— BEGIN Data —
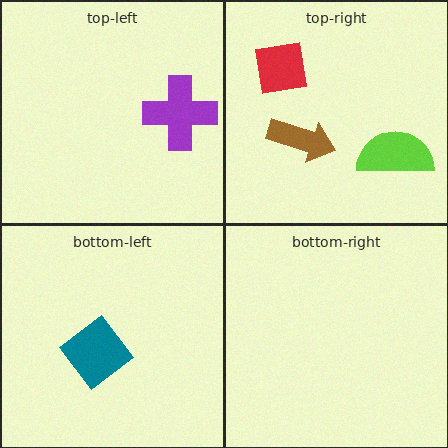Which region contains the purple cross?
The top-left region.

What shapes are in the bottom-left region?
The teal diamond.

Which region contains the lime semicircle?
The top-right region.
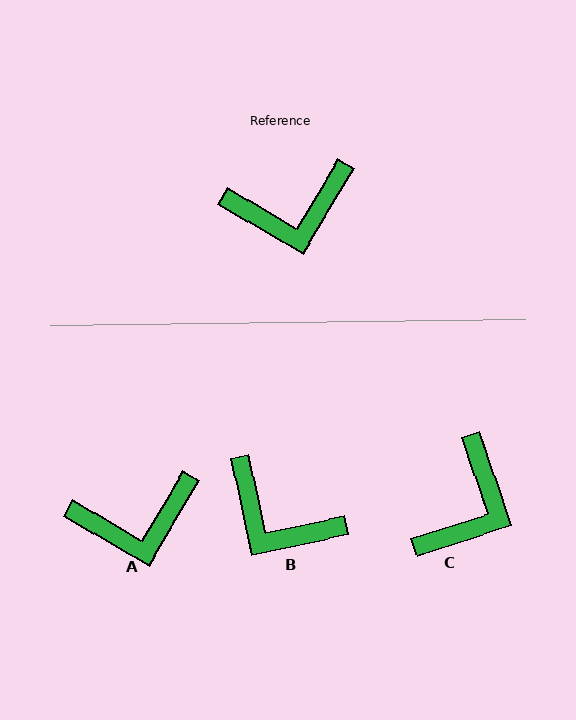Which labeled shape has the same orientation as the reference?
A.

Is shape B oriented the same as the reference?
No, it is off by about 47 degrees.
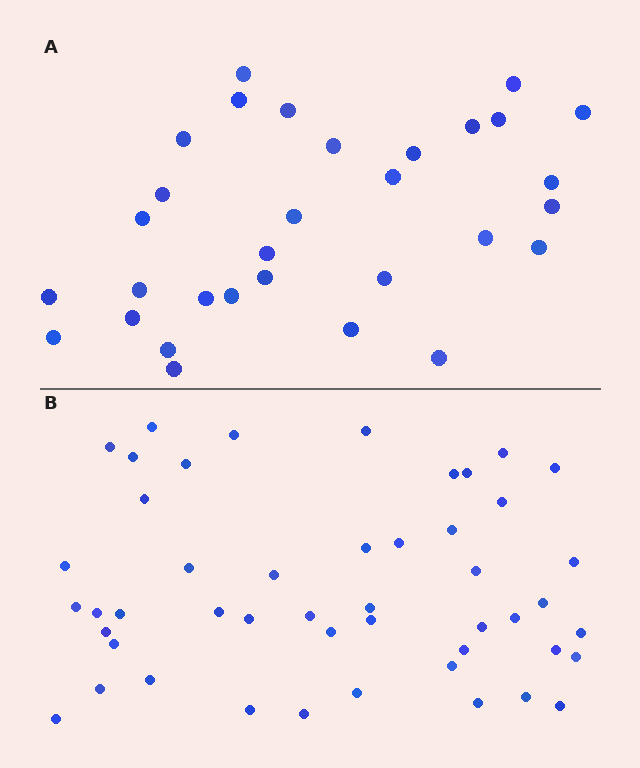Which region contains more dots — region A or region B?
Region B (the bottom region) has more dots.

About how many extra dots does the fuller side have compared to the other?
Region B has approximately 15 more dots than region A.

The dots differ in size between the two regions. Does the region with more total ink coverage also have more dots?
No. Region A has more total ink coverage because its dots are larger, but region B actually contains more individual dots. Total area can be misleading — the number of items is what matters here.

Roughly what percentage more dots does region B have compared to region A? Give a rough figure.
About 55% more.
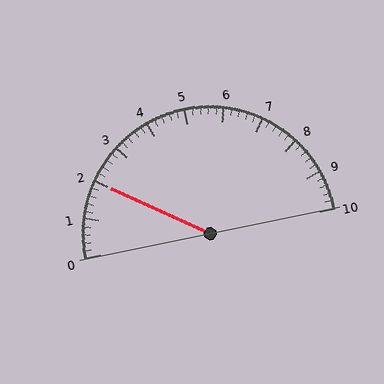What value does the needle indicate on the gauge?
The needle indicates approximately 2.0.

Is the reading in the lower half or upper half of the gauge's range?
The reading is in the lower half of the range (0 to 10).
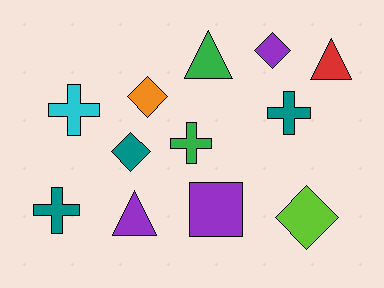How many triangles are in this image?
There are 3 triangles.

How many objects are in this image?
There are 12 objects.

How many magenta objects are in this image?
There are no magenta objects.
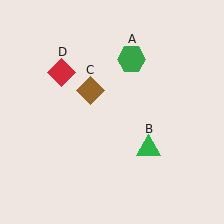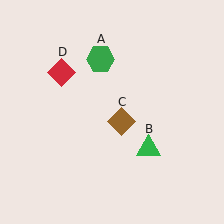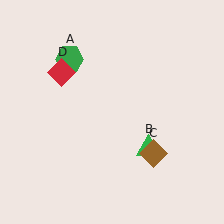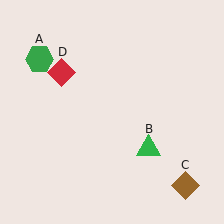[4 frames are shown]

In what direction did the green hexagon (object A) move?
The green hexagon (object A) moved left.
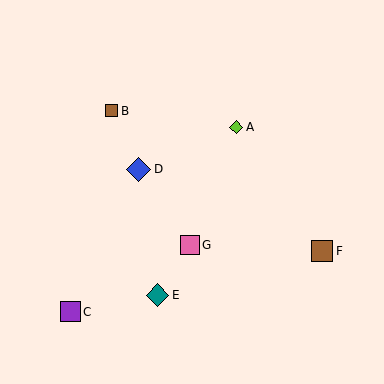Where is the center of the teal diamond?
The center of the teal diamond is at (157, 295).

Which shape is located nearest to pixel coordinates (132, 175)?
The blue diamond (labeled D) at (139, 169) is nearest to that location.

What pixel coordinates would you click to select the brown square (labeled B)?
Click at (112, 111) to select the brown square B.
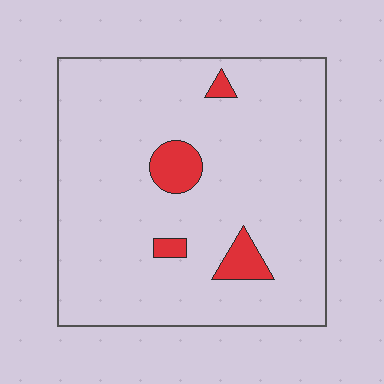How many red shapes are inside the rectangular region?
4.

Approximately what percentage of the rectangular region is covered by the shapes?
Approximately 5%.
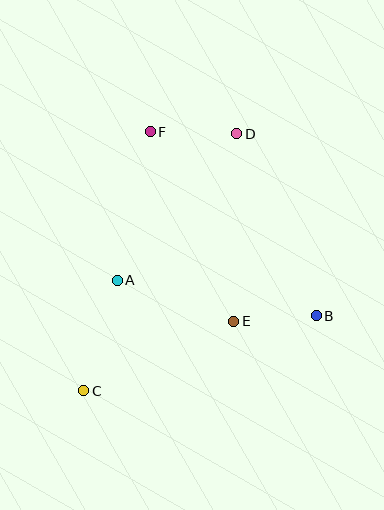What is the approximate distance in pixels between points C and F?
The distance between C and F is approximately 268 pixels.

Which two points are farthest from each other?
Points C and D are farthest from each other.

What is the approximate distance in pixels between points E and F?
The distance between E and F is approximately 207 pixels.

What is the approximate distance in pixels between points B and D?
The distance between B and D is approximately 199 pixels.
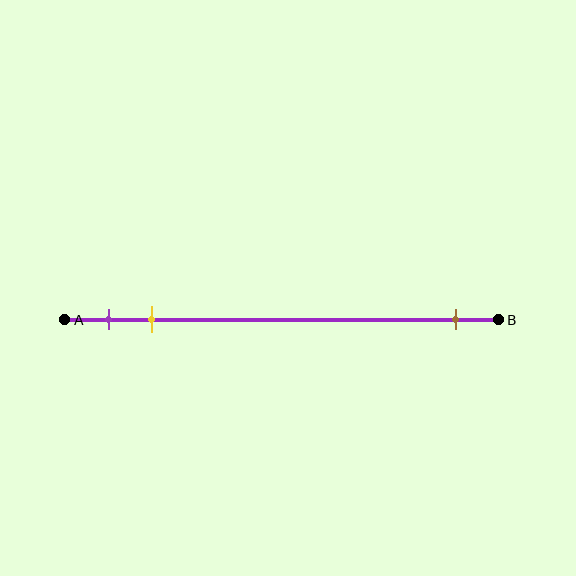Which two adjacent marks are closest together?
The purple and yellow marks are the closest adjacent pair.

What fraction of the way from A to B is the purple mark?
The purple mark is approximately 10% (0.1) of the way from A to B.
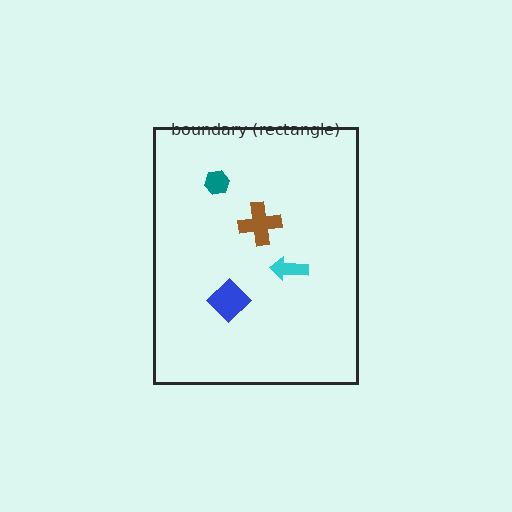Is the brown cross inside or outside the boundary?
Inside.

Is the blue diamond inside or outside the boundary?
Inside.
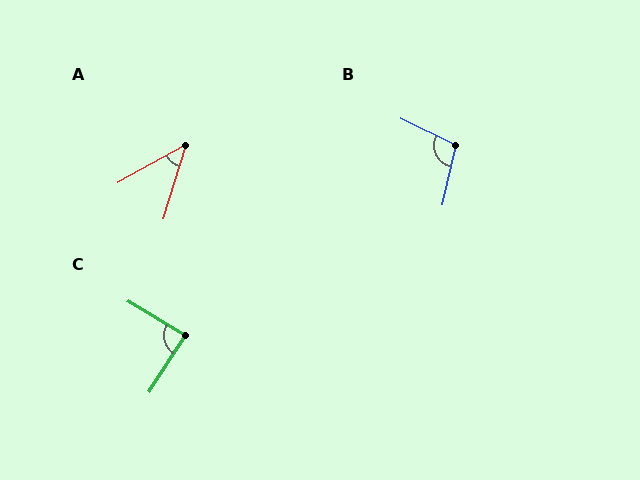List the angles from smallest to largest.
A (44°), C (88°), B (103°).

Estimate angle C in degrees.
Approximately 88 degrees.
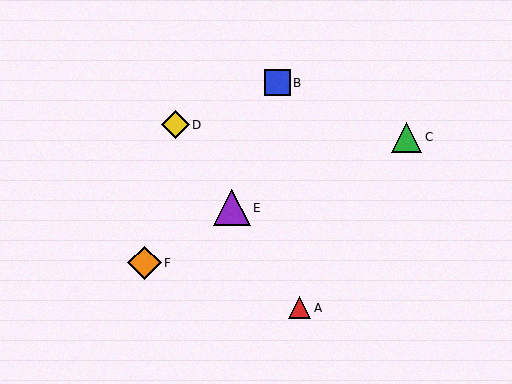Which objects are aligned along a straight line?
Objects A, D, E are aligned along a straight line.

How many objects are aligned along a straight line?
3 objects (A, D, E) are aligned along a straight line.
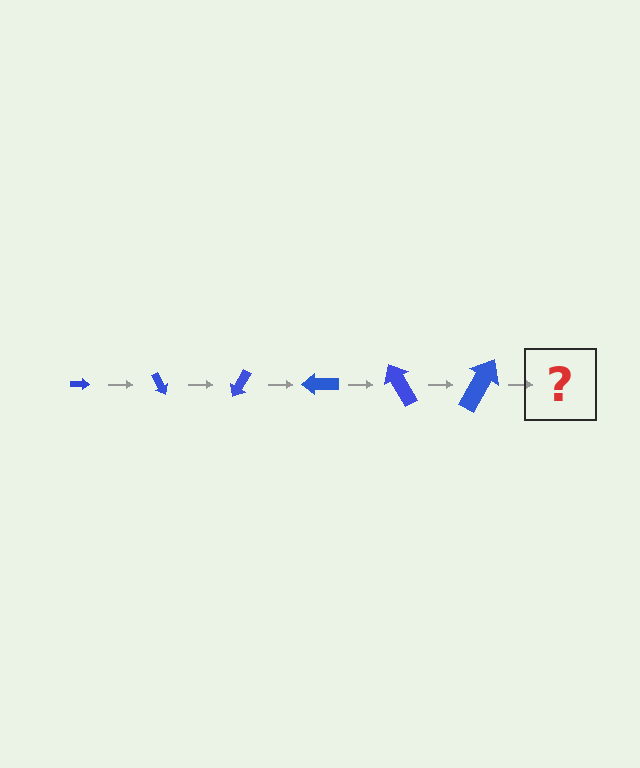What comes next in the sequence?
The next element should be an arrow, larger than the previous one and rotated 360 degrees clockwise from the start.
— END Data —
— BEGIN Data —
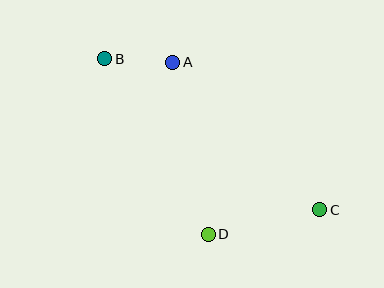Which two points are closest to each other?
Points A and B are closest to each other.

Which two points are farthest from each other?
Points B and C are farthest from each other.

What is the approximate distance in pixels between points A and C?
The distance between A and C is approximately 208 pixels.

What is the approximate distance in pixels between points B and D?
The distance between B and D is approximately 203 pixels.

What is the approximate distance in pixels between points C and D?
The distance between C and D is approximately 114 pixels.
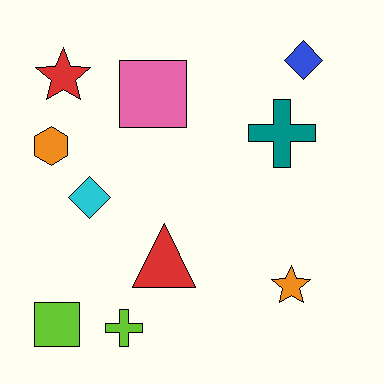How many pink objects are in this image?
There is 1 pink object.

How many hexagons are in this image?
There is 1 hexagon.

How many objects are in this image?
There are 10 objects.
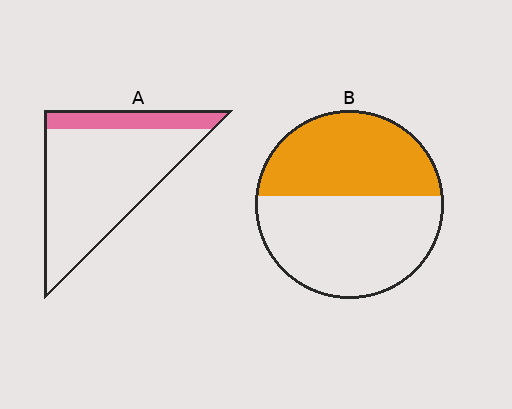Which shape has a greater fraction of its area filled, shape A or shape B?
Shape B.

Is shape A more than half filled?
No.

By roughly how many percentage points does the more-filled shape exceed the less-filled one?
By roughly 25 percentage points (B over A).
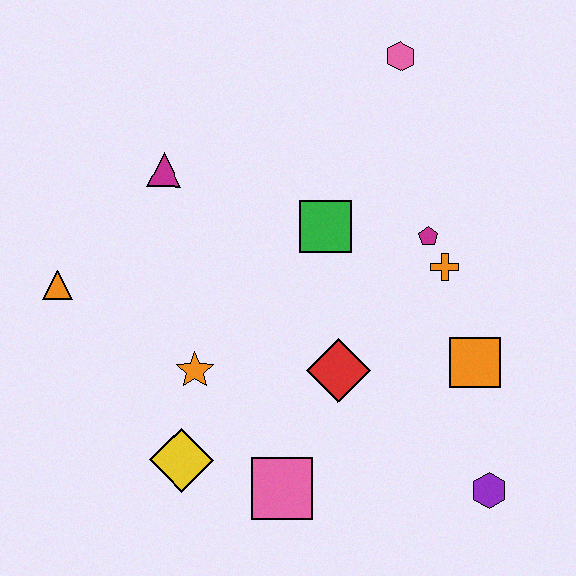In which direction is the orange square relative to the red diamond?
— END Data —
Exercise details | Copy, exactly as they stand, the lines from the one that holds "How many hexagons are in this image?" to the one that holds "In which direction", both included, and drop every picture.

Full response |
How many hexagons are in this image?
There is 1 hexagon.

How many objects are in this image?
There are 10 objects.
Which shape has a greater fraction of its area filled, shape A or shape B?
Shape B.

Is shape A more than half filled?
No.

By roughly how many percentage points does the more-filled shape exceed the less-filled one?
By roughly 25 percentage points (B over A).
In which direction is the orange square relative to the red diamond?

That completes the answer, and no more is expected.